REQUIRED WORK - Locate the line containing "Between which two" in the material below; repeat it and every line after it, exactly as written.

--------------------------------

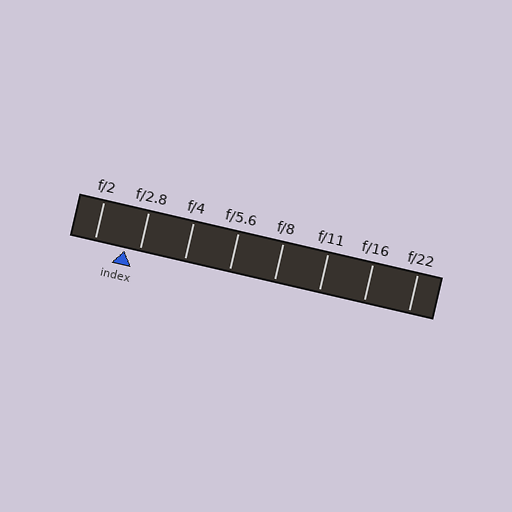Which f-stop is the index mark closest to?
The index mark is closest to f/2.8.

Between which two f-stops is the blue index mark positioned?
The index mark is between f/2 and f/2.8.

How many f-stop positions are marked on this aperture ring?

--------------------------------

EXERCISE RESULT -
Between which two f-stops is the blue index mark positioned?
The index mark is between f/2 and f/2.8.

How many f-stop positions are marked on this aperture ring?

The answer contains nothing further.